**Written instruction:** Retype all material exactly. Pictures stay out of the copy.

**Supplied material:**
'''

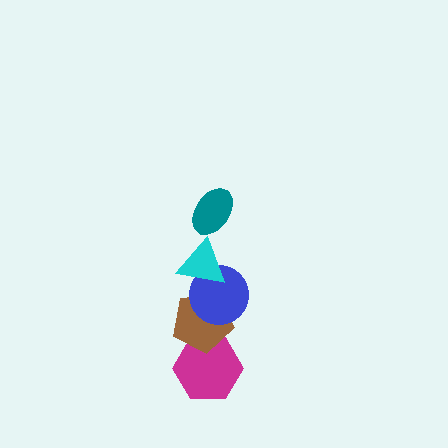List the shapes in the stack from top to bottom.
From top to bottom: the teal ellipse, the cyan triangle, the blue circle, the brown pentagon, the magenta hexagon.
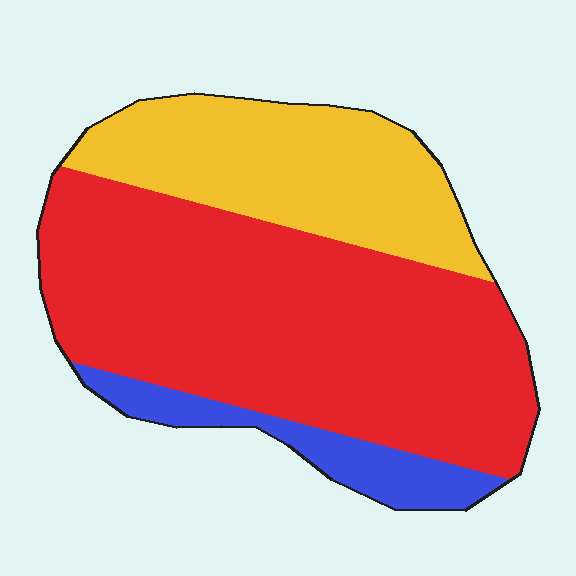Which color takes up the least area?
Blue, at roughly 10%.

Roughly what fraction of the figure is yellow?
Yellow takes up between a quarter and a half of the figure.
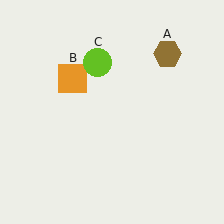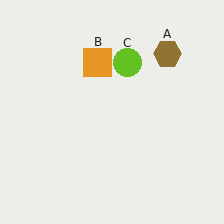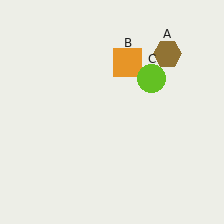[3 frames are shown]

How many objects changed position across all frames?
2 objects changed position: orange square (object B), lime circle (object C).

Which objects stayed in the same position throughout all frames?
Brown hexagon (object A) remained stationary.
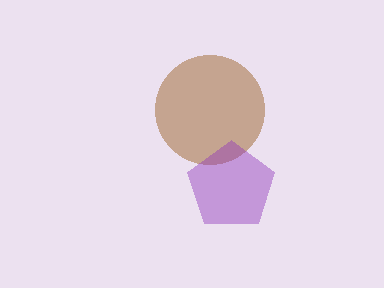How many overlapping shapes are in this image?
There are 2 overlapping shapes in the image.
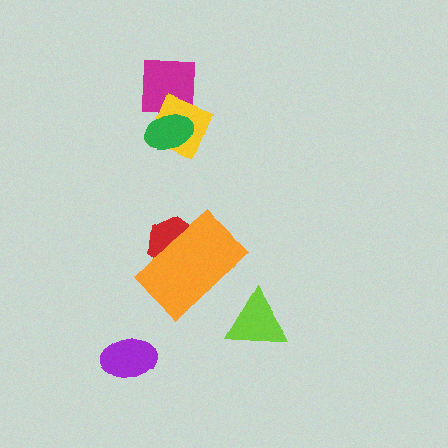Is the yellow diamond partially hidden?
Yes, it is partially covered by another shape.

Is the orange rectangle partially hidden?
No, no other shape covers it.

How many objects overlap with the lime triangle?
0 objects overlap with the lime triangle.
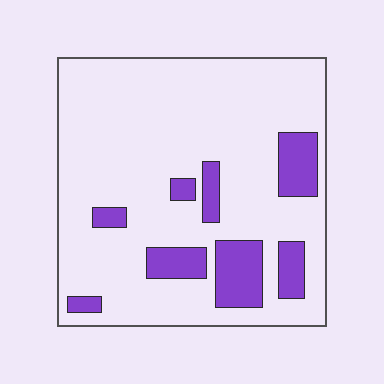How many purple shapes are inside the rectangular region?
8.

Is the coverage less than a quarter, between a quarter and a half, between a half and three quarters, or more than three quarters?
Less than a quarter.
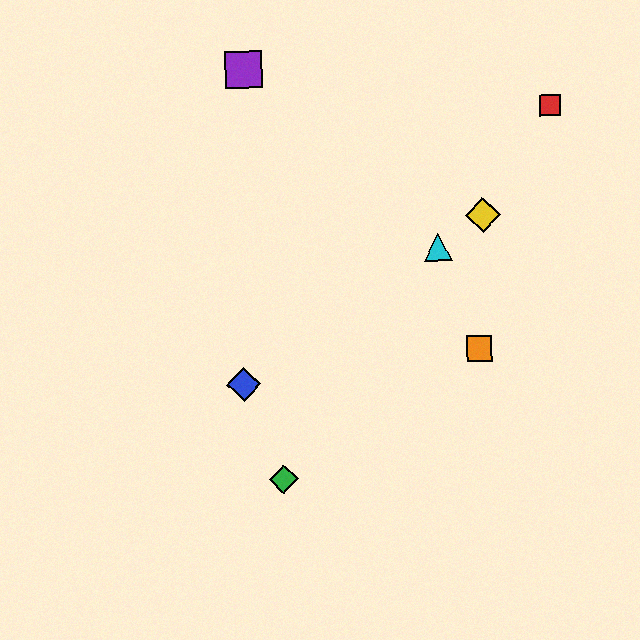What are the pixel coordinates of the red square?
The red square is at (550, 105).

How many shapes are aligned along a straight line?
3 shapes (the blue diamond, the yellow diamond, the cyan triangle) are aligned along a straight line.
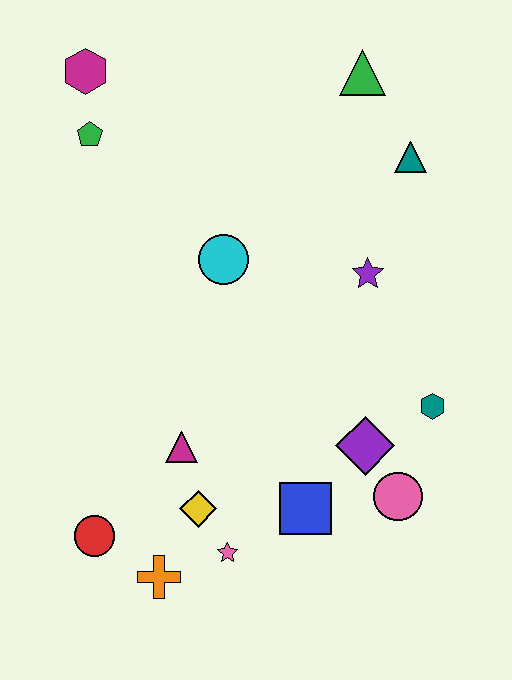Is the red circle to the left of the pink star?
Yes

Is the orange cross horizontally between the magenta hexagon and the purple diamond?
Yes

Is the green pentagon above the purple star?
Yes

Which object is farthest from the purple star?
The red circle is farthest from the purple star.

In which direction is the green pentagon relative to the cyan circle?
The green pentagon is to the left of the cyan circle.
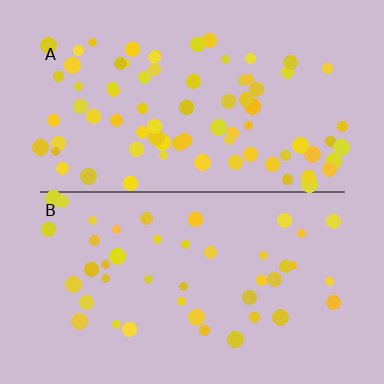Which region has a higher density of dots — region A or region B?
A (the top).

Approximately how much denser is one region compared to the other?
Approximately 1.8× — region A over region B.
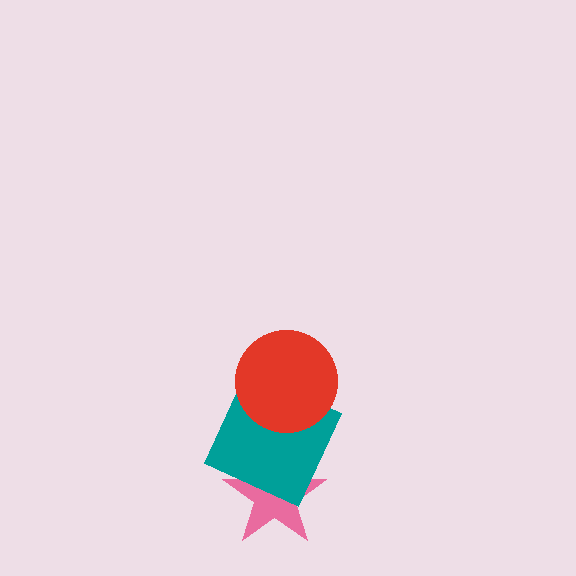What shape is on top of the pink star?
The teal square is on top of the pink star.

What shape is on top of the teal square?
The red circle is on top of the teal square.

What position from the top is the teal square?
The teal square is 2nd from the top.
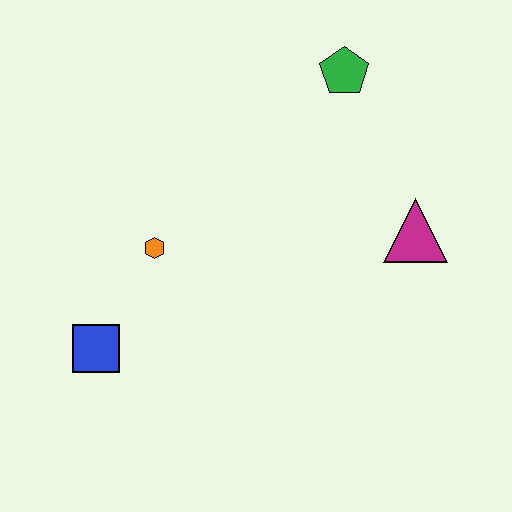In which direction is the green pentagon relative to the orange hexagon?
The green pentagon is to the right of the orange hexagon.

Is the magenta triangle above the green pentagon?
No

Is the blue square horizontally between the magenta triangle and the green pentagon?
No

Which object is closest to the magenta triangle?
The green pentagon is closest to the magenta triangle.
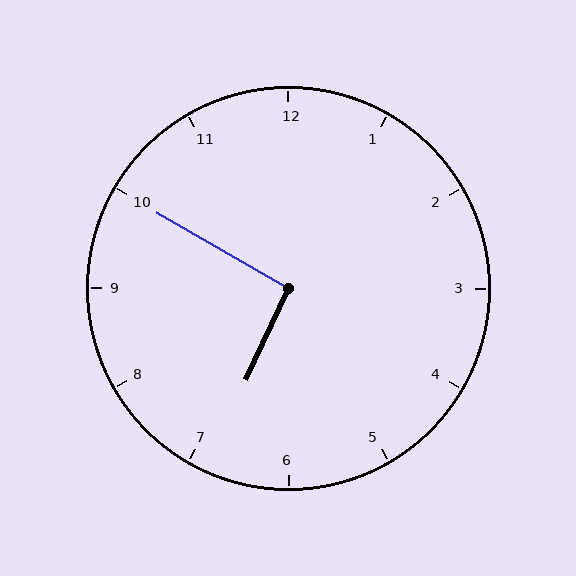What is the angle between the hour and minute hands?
Approximately 95 degrees.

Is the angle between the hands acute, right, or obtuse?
It is obtuse, close to a right angle.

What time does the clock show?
6:50.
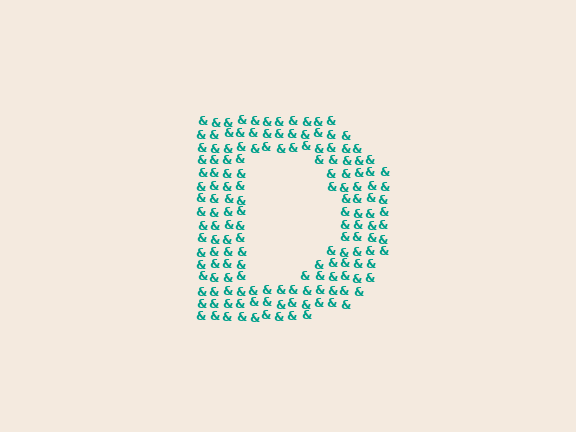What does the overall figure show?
The overall figure shows the letter D.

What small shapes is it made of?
It is made of small ampersands.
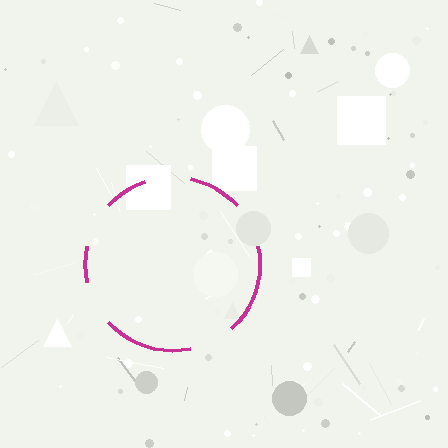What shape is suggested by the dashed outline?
The dashed outline suggests a circle.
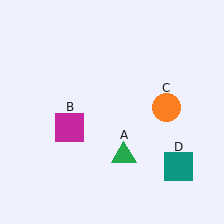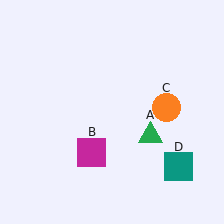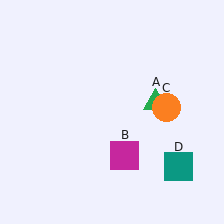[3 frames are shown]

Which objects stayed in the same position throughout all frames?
Orange circle (object C) and teal square (object D) remained stationary.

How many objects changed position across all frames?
2 objects changed position: green triangle (object A), magenta square (object B).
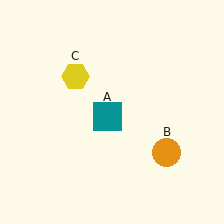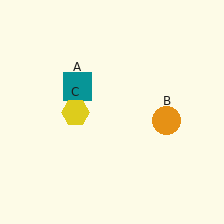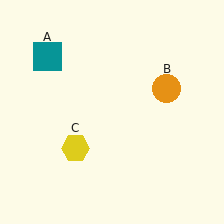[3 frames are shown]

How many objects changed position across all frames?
3 objects changed position: teal square (object A), orange circle (object B), yellow hexagon (object C).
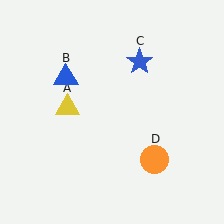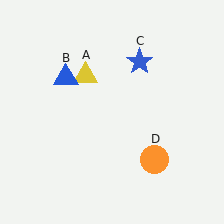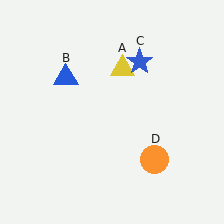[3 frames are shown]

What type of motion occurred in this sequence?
The yellow triangle (object A) rotated clockwise around the center of the scene.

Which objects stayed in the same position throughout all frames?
Blue triangle (object B) and blue star (object C) and orange circle (object D) remained stationary.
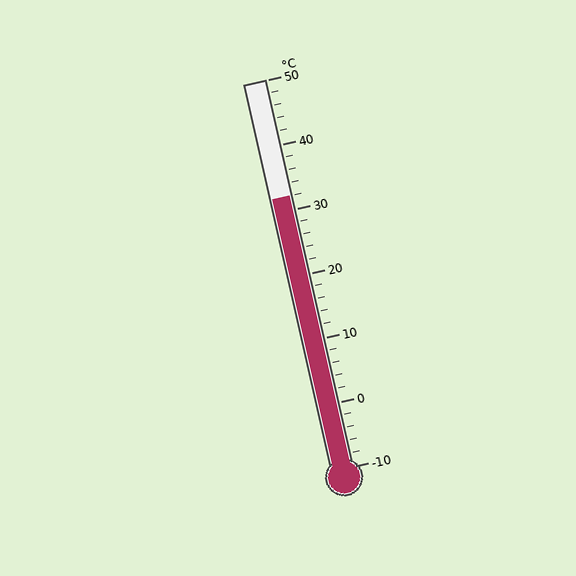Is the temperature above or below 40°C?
The temperature is below 40°C.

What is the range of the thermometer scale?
The thermometer scale ranges from -10°C to 50°C.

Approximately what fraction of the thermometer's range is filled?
The thermometer is filled to approximately 70% of its range.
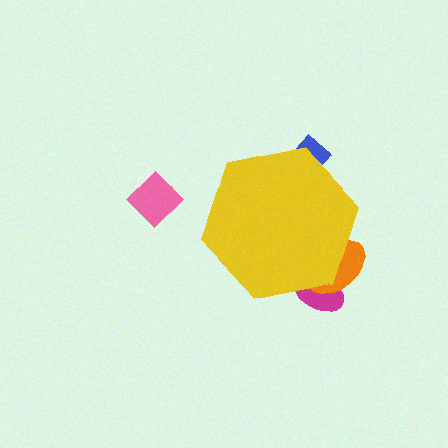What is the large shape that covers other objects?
A yellow hexagon.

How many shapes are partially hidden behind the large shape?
3 shapes are partially hidden.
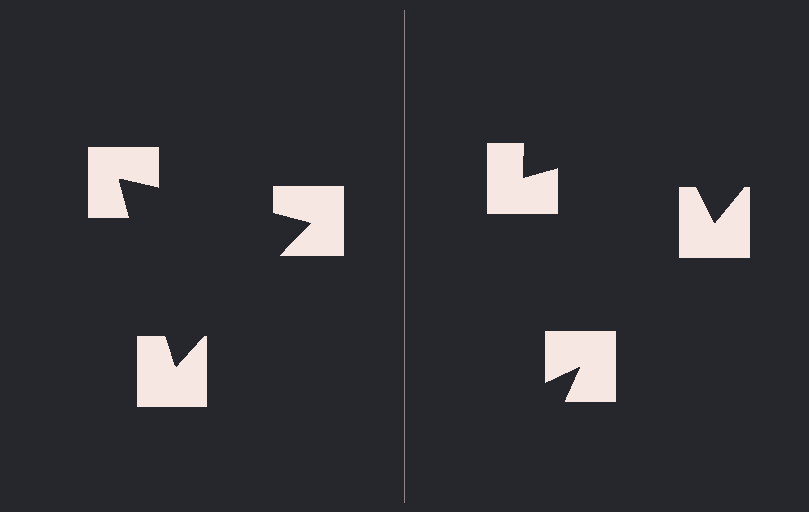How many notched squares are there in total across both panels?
6 — 3 on each side.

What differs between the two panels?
The notched squares are positioned identically on both sides; only the wedge orientations differ. On the left they align to a triangle; on the right they are misaligned.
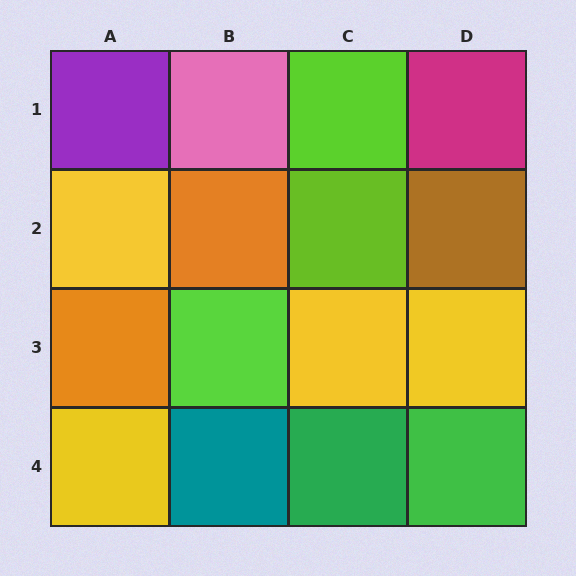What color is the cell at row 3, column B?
Lime.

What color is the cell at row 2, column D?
Brown.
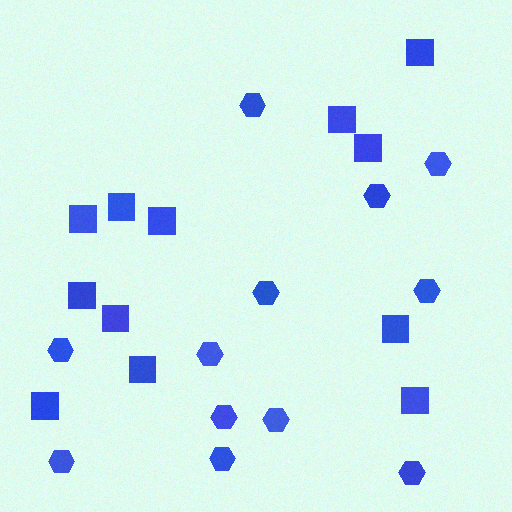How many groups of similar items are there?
There are 2 groups: one group of squares (12) and one group of hexagons (12).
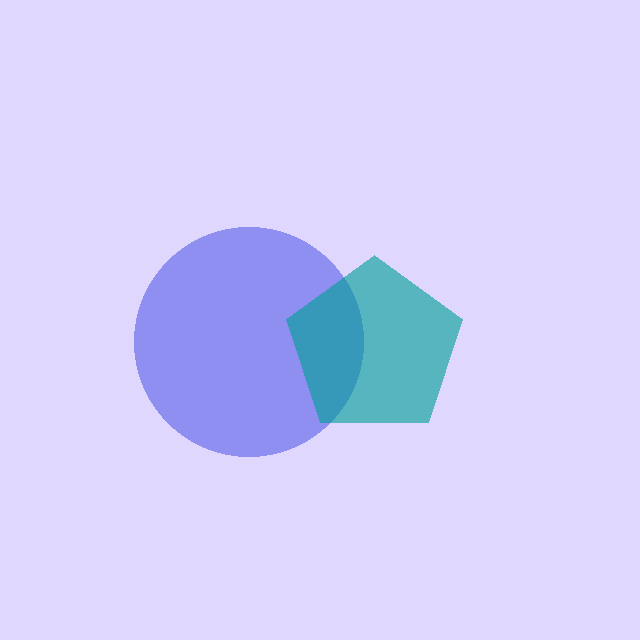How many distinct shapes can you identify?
There are 2 distinct shapes: a blue circle, a teal pentagon.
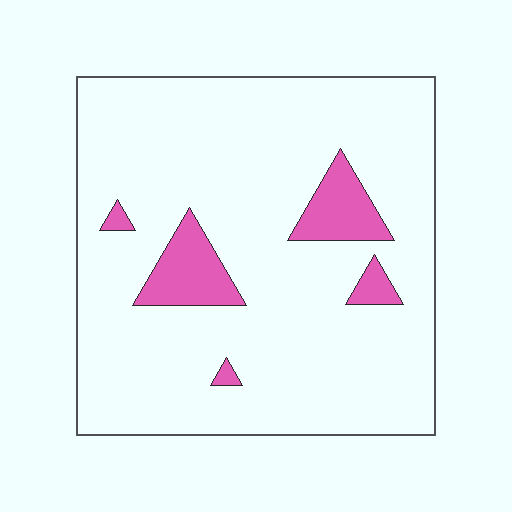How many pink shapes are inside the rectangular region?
5.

'''

**Full answer:**
List the shapes in the stack from top to bottom.
From top to bottom: the teal ellipse, the cyan triangle, the blue circle, the brown pentagon, the magenta hexagon.
Which color takes up the least area?
Blue, at roughly 10%.

Roughly what fraction of the figure is yellow?
Yellow takes up between a quarter and a half of the figure.
[3 frames are shown]

How many objects changed position across all frames?
2 objects changed position: orange square (object B), lime circle (object C).

Which objects stayed in the same position throughout all frames?
Brown hexagon (object A) remained stationary.
How many overlapping shapes are in this image?
There are 2 overlapping shapes in the image.
Is the yellow diamond partially hidden?
Yes, it is partially covered by another shape.

Is the orange rectangle partially hidden?
No, no other shape covers it.

How many objects overlap with the lime triangle?
0 objects overlap with the lime triangle.
How many purple shapes are inside the rectangular region?
8.

Is the coverage less than a quarter, between a quarter and a half, between a half and three quarters, or more than three quarters?
Less than a quarter.
What are the pixel coordinates of the red square?
The red square is at (550, 105).

How many shapes are aligned along a straight line?
3 shapes (the blue diamond, the yellow diamond, the cyan triangle) are aligned along a straight line.
Is the red circle to the left of the pink star?
Yes

Is the orange cross horizontally between the magenta hexagon and the purple diamond?
Yes

Is the green pentagon above the purple star?
Yes

Which object is farthest from the purple star?
The red circle is farthest from the purple star.

In which direction is the green pentagon relative to the cyan circle?
The green pentagon is to the left of the cyan circle.
Which region has a higher density of dots — region A or region B?
A (the top).

Approximately how much denser is one region compared to the other?
Approximately 1.8× — region A over region B.
What shape is on top of the pink star?
The teal square is on top of the pink star.

What shape is on top of the teal square?
The red circle is on top of the teal square.

What position from the top is the teal square?
The teal square is 2nd from the top.
In which direction is the green pentagon relative to the orange hexagon?
The green pentagon is to the right of the orange hexagon.

Is the magenta triangle above the green pentagon?
No

Is the blue square horizontally between the magenta triangle and the green pentagon?
No

Which object is closest to the magenta triangle?
The green pentagon is closest to the magenta triangle.
What is the angle between the hour and minute hands?
Approximately 95 degrees.

Is the angle between the hands acute, right, or obtuse?
It is obtuse, close to a right angle.

What time does the clock show?
6:50.
What does the overall figure show?
The overall figure shows the letter D.

What small shapes is it made of?
It is made of small ampersands.
What shape is suggested by the dashed outline?
The dashed outline suggests a circle.
[3 frames are shown]

Which objects stayed in the same position throughout all frames?
Orange circle (object C) and teal square (object D) remained stationary.

How many objects changed position across all frames?
2 objects changed position: green triangle (object A), magenta square (object B).
[3 frames are shown]

How many objects changed position across all frames?
3 objects changed position: teal square (object A), orange circle (object B), yellow hexagon (object C).
[3 frames are shown]

What type of motion occurred in this sequence?
The yellow triangle (object A) rotated clockwise around the center of the scene.

Which objects stayed in the same position throughout all frames?
Blue triangle (object B) and blue star (object C) and orange circle (object D) remained stationary.
Is the temperature above or below 40°C?
The temperature is below 40°C.

What is the range of the thermometer scale?
The thermometer scale ranges from -10°C to 50°C.

Approximately what fraction of the thermometer's range is filled?
The thermometer is filled to approximately 70% of its range.
What is the large shape that covers other objects?
A yellow hexagon.

How many shapes are partially hidden behind the large shape?
3 shapes are partially hidden.
How many notched squares are there in total across both panels?
6 — 3 on each side.

What differs between the two panels?
The notched squares are positioned identically on both sides; only the wedge orientations differ. On the left they align to a triangle; on the right they are misaligned.
What color is the cell at row 3, column B?
Lime.

What color is the cell at row 2, column D?
Brown.
How many groups of similar items are there?
There are 2 groups: one group of squares (12) and one group of hexagons (12).
How many distinct shapes can you identify?
There are 2 distinct shapes: a blue circle, a teal pentagon.
How many pink shapes are inside the rectangular region?
5.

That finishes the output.